>>>

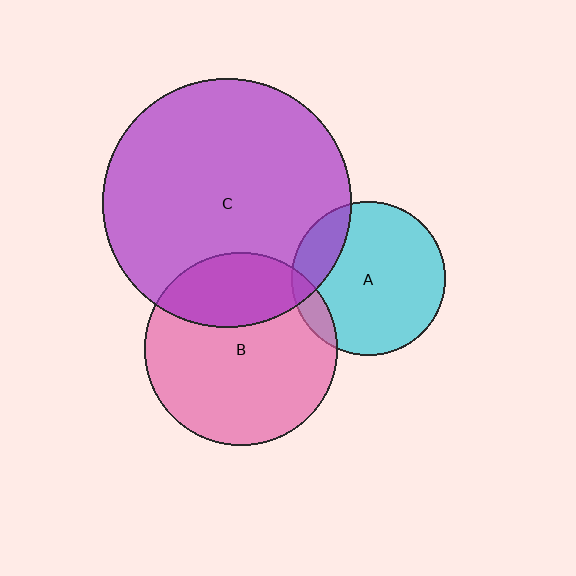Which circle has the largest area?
Circle C (purple).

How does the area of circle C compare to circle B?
Approximately 1.7 times.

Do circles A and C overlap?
Yes.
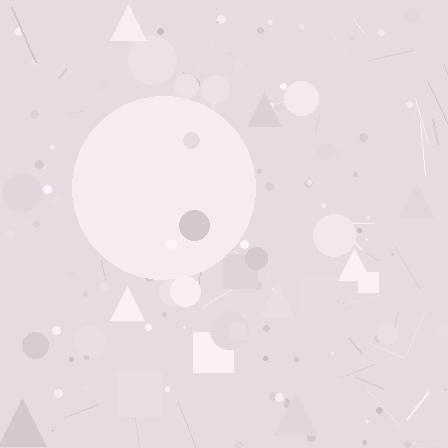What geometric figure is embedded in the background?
A circle is embedded in the background.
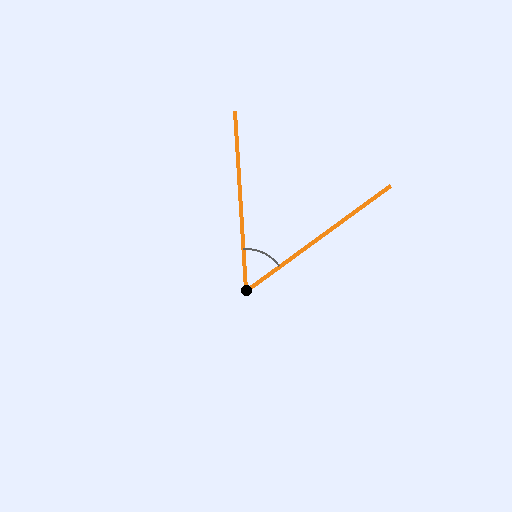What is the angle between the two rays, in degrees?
Approximately 57 degrees.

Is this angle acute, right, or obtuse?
It is acute.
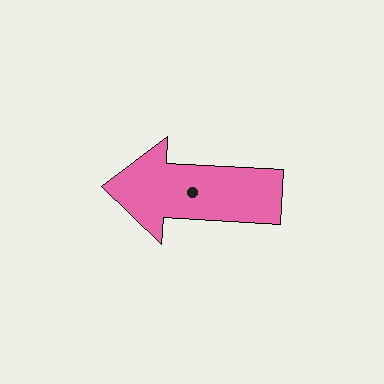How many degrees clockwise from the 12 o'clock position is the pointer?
Approximately 273 degrees.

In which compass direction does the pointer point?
West.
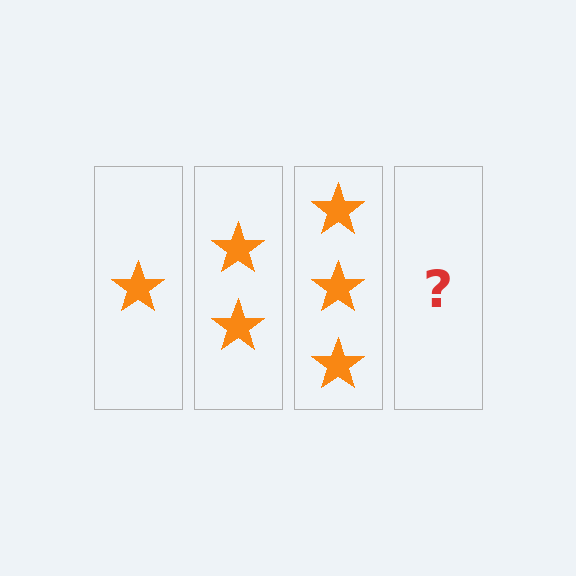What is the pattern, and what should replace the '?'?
The pattern is that each step adds one more star. The '?' should be 4 stars.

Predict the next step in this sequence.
The next step is 4 stars.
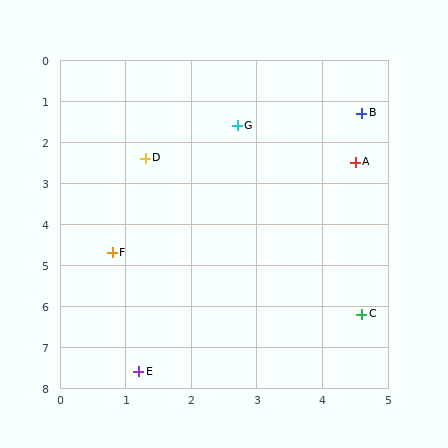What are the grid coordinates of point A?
Point A is at approximately (4.5, 2.5).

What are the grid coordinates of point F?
Point F is at approximately (0.8, 4.7).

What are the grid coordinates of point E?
Point E is at approximately (1.2, 7.6).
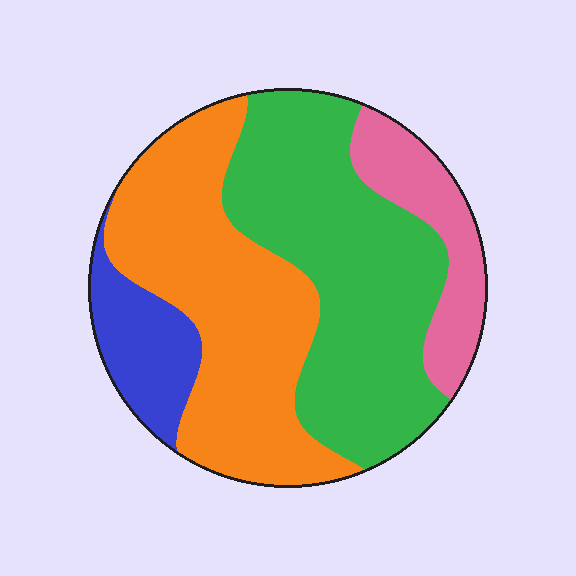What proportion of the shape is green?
Green covers about 40% of the shape.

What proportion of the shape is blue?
Blue covers around 10% of the shape.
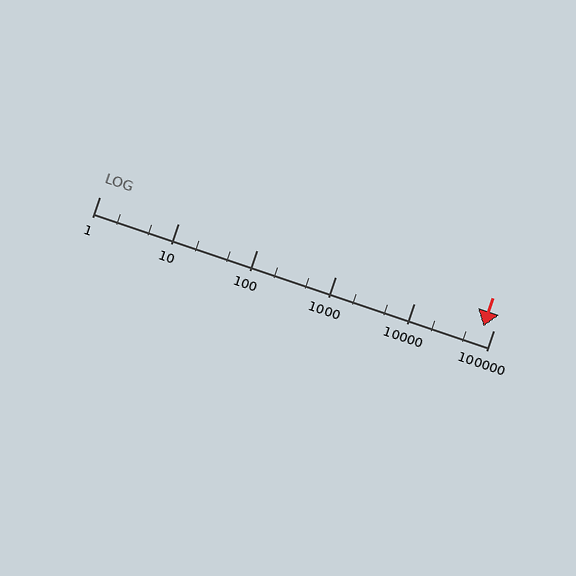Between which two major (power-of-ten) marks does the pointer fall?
The pointer is between 10000 and 100000.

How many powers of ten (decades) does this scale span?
The scale spans 5 decades, from 1 to 100000.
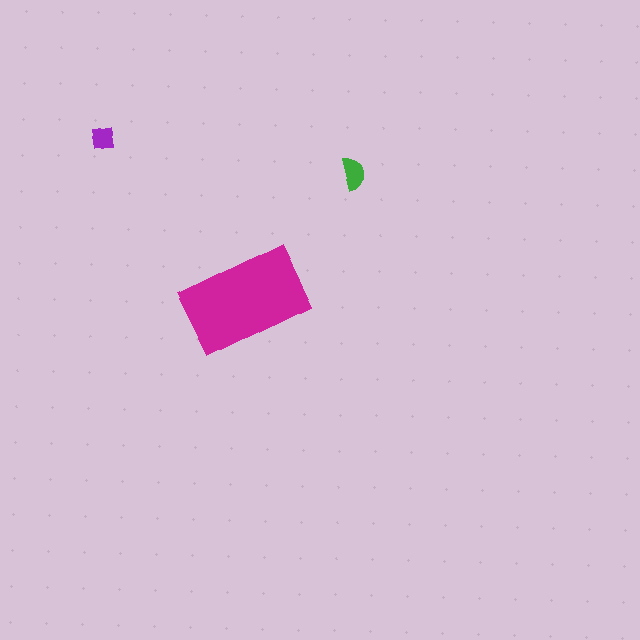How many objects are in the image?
There are 3 objects in the image.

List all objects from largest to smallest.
The magenta rectangle, the green semicircle, the purple square.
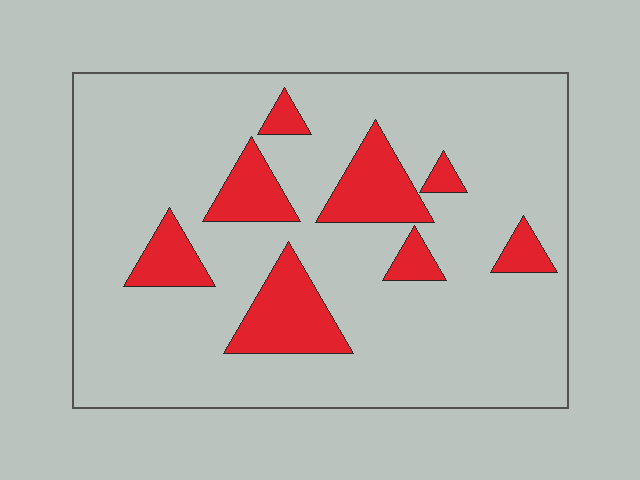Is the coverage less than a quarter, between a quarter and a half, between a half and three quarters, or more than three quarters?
Less than a quarter.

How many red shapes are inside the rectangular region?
8.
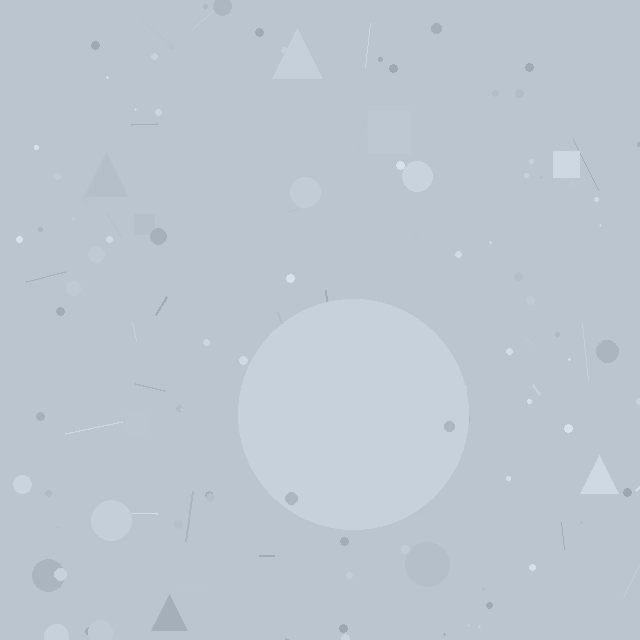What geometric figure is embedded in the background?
A circle is embedded in the background.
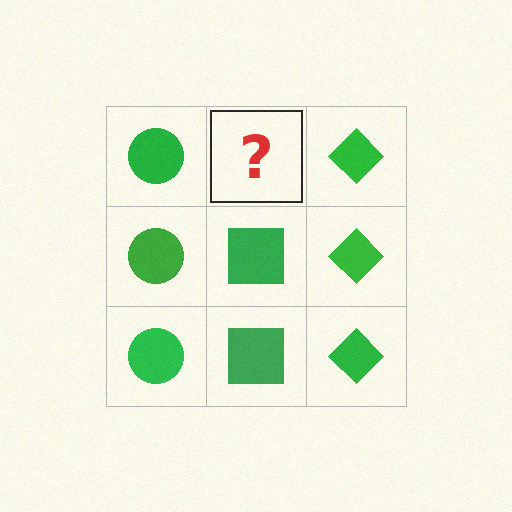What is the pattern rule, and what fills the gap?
The rule is that each column has a consistent shape. The gap should be filled with a green square.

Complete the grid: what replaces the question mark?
The question mark should be replaced with a green square.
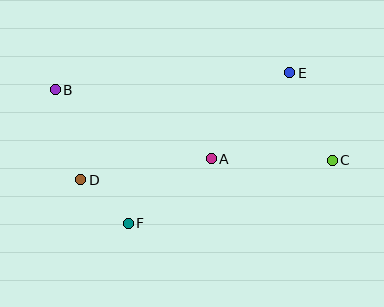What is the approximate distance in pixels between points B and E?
The distance between B and E is approximately 235 pixels.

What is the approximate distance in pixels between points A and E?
The distance between A and E is approximately 116 pixels.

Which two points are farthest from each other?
Points B and C are farthest from each other.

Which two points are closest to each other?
Points D and F are closest to each other.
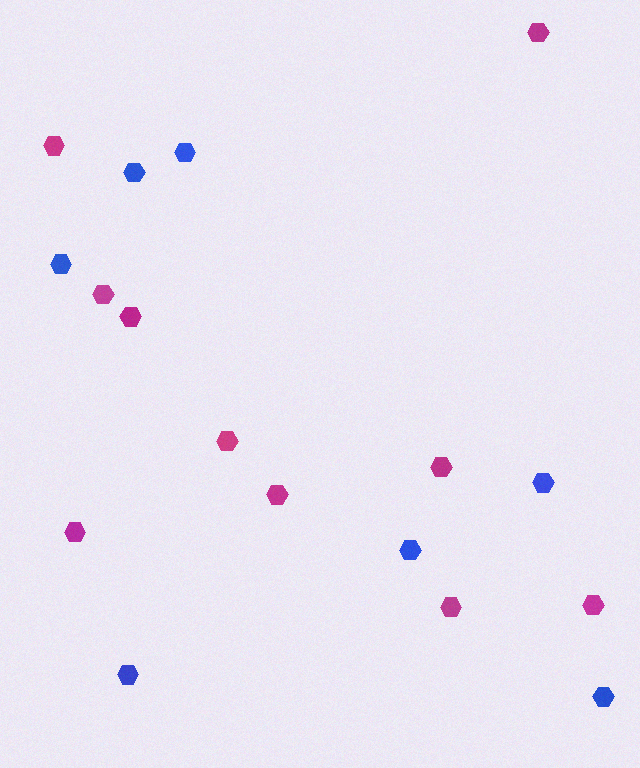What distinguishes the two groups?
There are 2 groups: one group of blue hexagons (7) and one group of magenta hexagons (10).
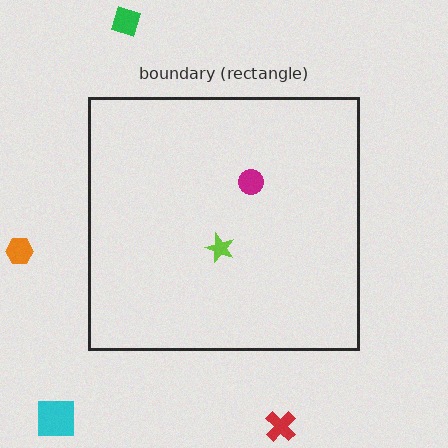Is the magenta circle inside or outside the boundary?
Inside.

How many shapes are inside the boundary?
2 inside, 4 outside.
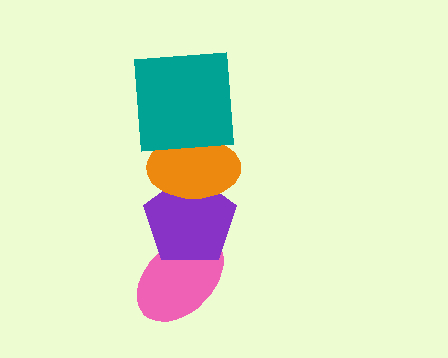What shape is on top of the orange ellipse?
The teal square is on top of the orange ellipse.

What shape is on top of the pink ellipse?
The purple pentagon is on top of the pink ellipse.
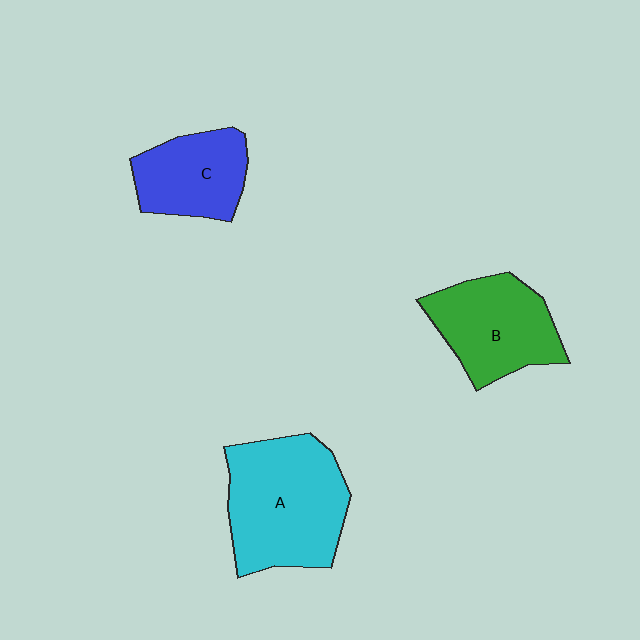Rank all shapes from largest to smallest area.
From largest to smallest: A (cyan), B (green), C (blue).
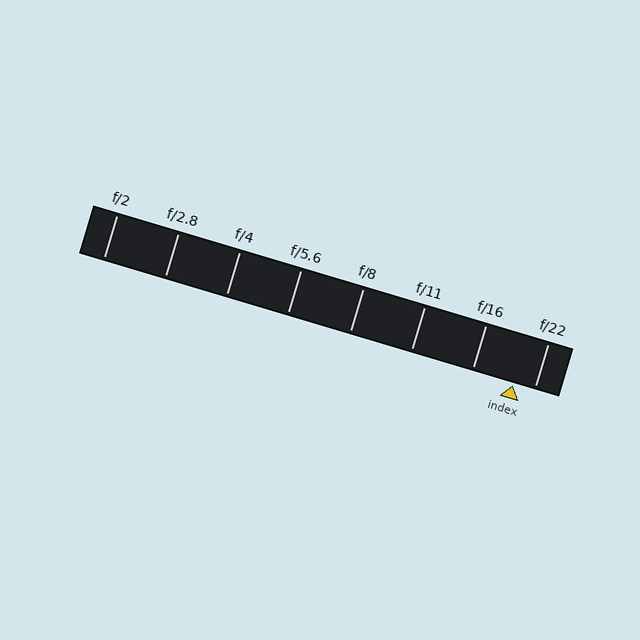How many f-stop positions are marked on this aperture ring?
There are 8 f-stop positions marked.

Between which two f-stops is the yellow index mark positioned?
The index mark is between f/16 and f/22.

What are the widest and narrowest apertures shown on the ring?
The widest aperture shown is f/2 and the narrowest is f/22.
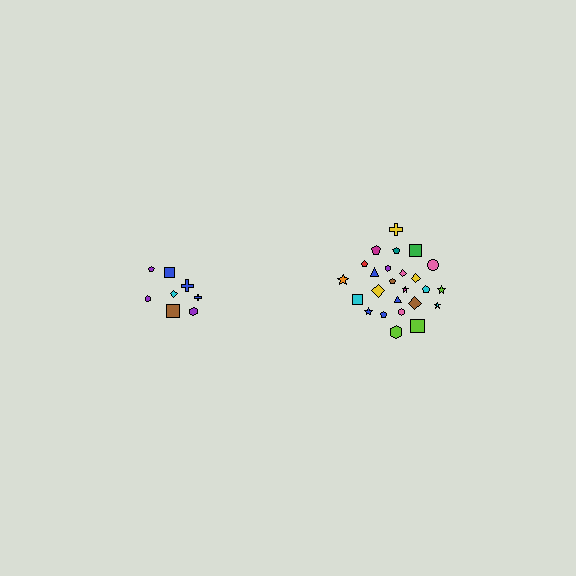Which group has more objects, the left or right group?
The right group.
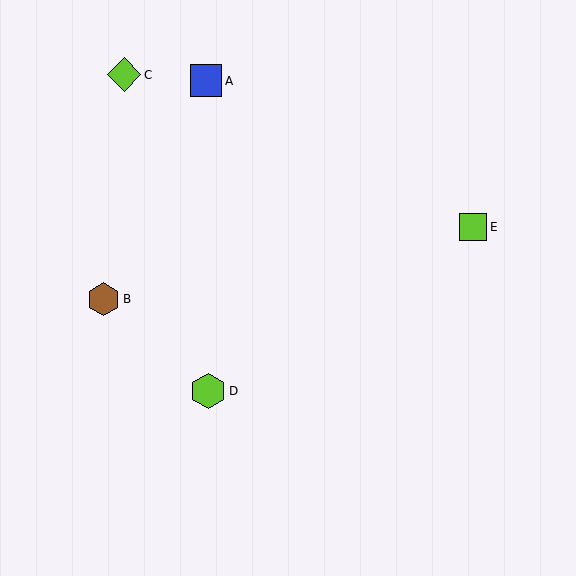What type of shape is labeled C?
Shape C is a lime diamond.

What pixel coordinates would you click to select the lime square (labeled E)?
Click at (473, 227) to select the lime square E.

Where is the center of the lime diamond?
The center of the lime diamond is at (124, 75).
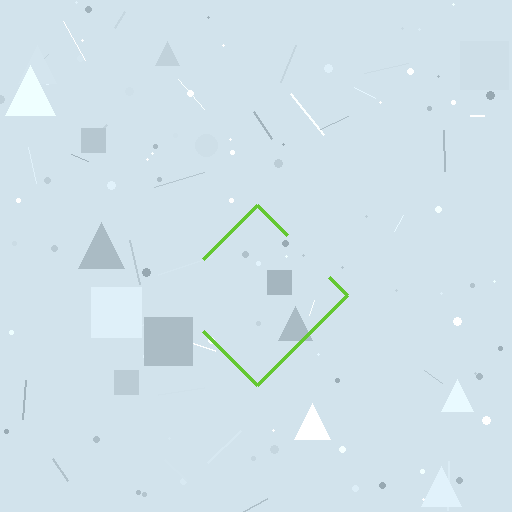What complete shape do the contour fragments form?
The contour fragments form a diamond.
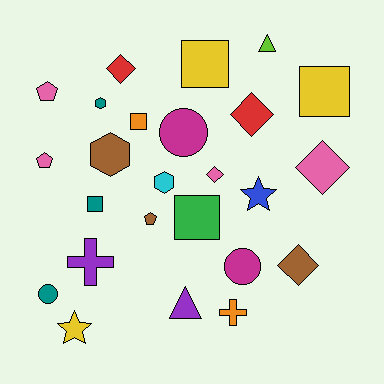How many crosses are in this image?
There are 2 crosses.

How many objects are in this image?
There are 25 objects.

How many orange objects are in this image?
There are 2 orange objects.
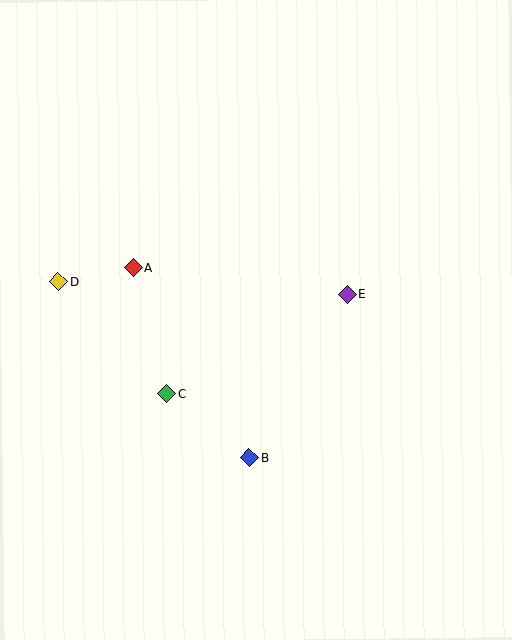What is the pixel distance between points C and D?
The distance between C and D is 156 pixels.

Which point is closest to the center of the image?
Point E at (347, 294) is closest to the center.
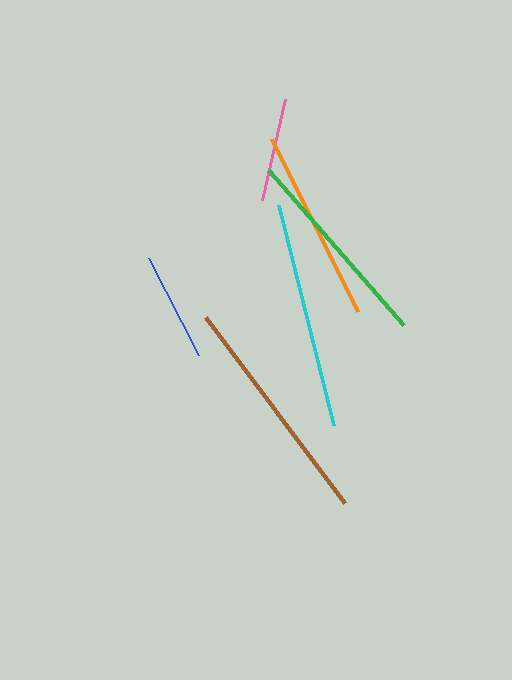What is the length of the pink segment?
The pink segment is approximately 104 pixels long.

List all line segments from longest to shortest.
From longest to shortest: brown and cyan (about equal), green and orange (about equal), blue and pink (about equal).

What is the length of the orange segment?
The orange segment is approximately 193 pixels long.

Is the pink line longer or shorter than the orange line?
The orange line is longer than the pink line.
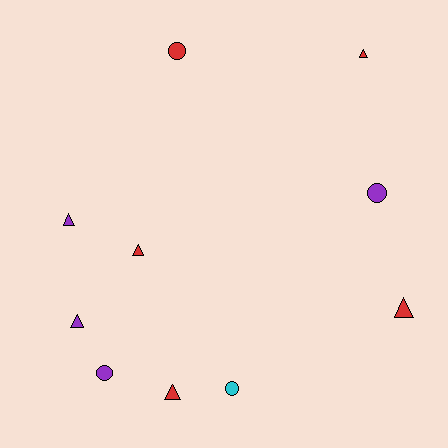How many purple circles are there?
There are 2 purple circles.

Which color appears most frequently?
Red, with 5 objects.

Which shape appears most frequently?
Triangle, with 6 objects.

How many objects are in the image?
There are 10 objects.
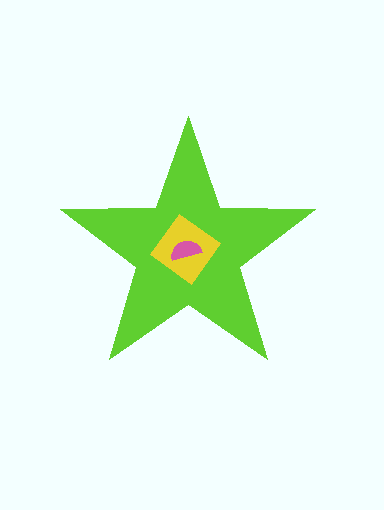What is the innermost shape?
The pink semicircle.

<<<

_WHAT YOU NEED TO DO_.
Set the pictures aside and transcribe the data above exactly.

_THE RESULT_.
Which circle has the largest area?
Circle C (purple).

How does the area of circle C compare to circle B?
Approximately 1.7 times.

Do circles A and C overlap?
Yes.
What geometric figure is embedded in the background?
A circle is embedded in the background.
What is the angle between the two rays, in degrees?
Approximately 57 degrees.

Is this angle acute, right, or obtuse?
It is acute.
How many degrees clockwise from the 12 o'clock position is the pointer?
Approximately 273 degrees.

In which compass direction does the pointer point?
West.
What is the pattern, and what should replace the '?'?
The pattern is that each step adds one more star. The '?' should be 4 stars.

Predict the next step in this sequence.
The next step is 4 stars.
What are the grid coordinates of point A?
Point A is at approximately (4.5, 2.5).

What are the grid coordinates of point F?
Point F is at approximately (0.8, 4.7).

What are the grid coordinates of point E?
Point E is at approximately (1.2, 7.6).
What proportion of the shape is green?
Green covers about 40% of the shape.

What proportion of the shape is blue?
Blue covers around 10% of the shape.
Between which two major (power-of-ten) marks does the pointer fall?
The pointer is between 10000 and 100000.

How many powers of ten (decades) does this scale span?
The scale spans 5 decades, from 1 to 100000.
How many objects are in the image?
There are 3 objects in the image.

List all objects from largest to smallest.
The magenta rectangle, the green semicircle, the purple square.
Is the coverage less than a quarter, between a quarter and a half, between a half and three quarters, or more than three quarters?
Less than a quarter.

How many red shapes are inside the rectangular region?
8.
What geometric figure is embedded in the background?
A circle is embedded in the background.
What is the pattern rule, and what fills the gap?
The rule is that each column has a consistent shape. The gap should be filled with a green square.

Complete the grid: what replaces the question mark?
The question mark should be replaced with a green square.
What is the approximate distance in pixels between points B and E?
The distance between B and E is approximately 235 pixels.

What is the approximate distance in pixels between points A and E?
The distance between A and E is approximately 116 pixels.

Which two points are farthest from each other?
Points B and C are farthest from each other.

Which two points are closest to each other?
Points D and F are closest to each other.
What distinguishes the two groups?
There are 2 groups: one group of blue hexagons (7) and one group of magenta hexagons (10).
Is the magenta circle inside or outside the boundary?
Inside.

How many shapes are inside the boundary?
2 inside, 4 outside.
What shape is on top of the orange ellipse?
The teal square is on top of the orange ellipse.

What shape is on top of the pink ellipse?
The purple pentagon is on top of the pink ellipse.
Rank all shapes from largest to smallest area.
From largest to smallest: A (cyan), B (green), C (blue).
How many f-stop positions are marked on this aperture ring?
There are 8 f-stop positions marked.

Between which two f-stops is the yellow index mark positioned?
The index mark is between f/16 and f/22.

What are the widest and narrowest apertures shown on the ring?
The widest aperture shown is f/2 and the narrowest is f/22.
Which group has more objects, the left or right group?
The right group.
What type of shape is labeled C?
Shape C is a lime diamond.

What pixel coordinates would you click to select the lime square (labeled E)?
Click at (473, 227) to select the lime square E.

Where is the center of the lime diamond?
The center of the lime diamond is at (124, 75).
What complete shape do the contour fragments form?
The contour fragments form a diamond.
How many crosses are in this image?
There are 2 crosses.

How many objects are in this image?
There are 25 objects.

How many orange objects are in this image?
There are 2 orange objects.
What is the pixel distance between points C and D?
The distance between C and D is 156 pixels.

Which point is closest to the center of the image?
Point E at (347, 294) is closest to the center.
What is the length of the pink segment?
The pink segment is approximately 104 pixels long.

List all line segments from longest to shortest.
From longest to shortest: brown and cyan (about equal), green and orange (about equal), blue and pink (about equal).

What is the length of the orange segment?
The orange segment is approximately 193 pixels long.

Is the pink line longer or shorter than the orange line?
The orange line is longer than the pink line.
How many purple circles are there?
There are 2 purple circles.

Which color appears most frequently?
Red, with 5 objects.

Which shape appears most frequently?
Triangle, with 6 objects.

How many objects are in the image?
There are 10 objects.
What is the innermost shape?
The pink semicircle.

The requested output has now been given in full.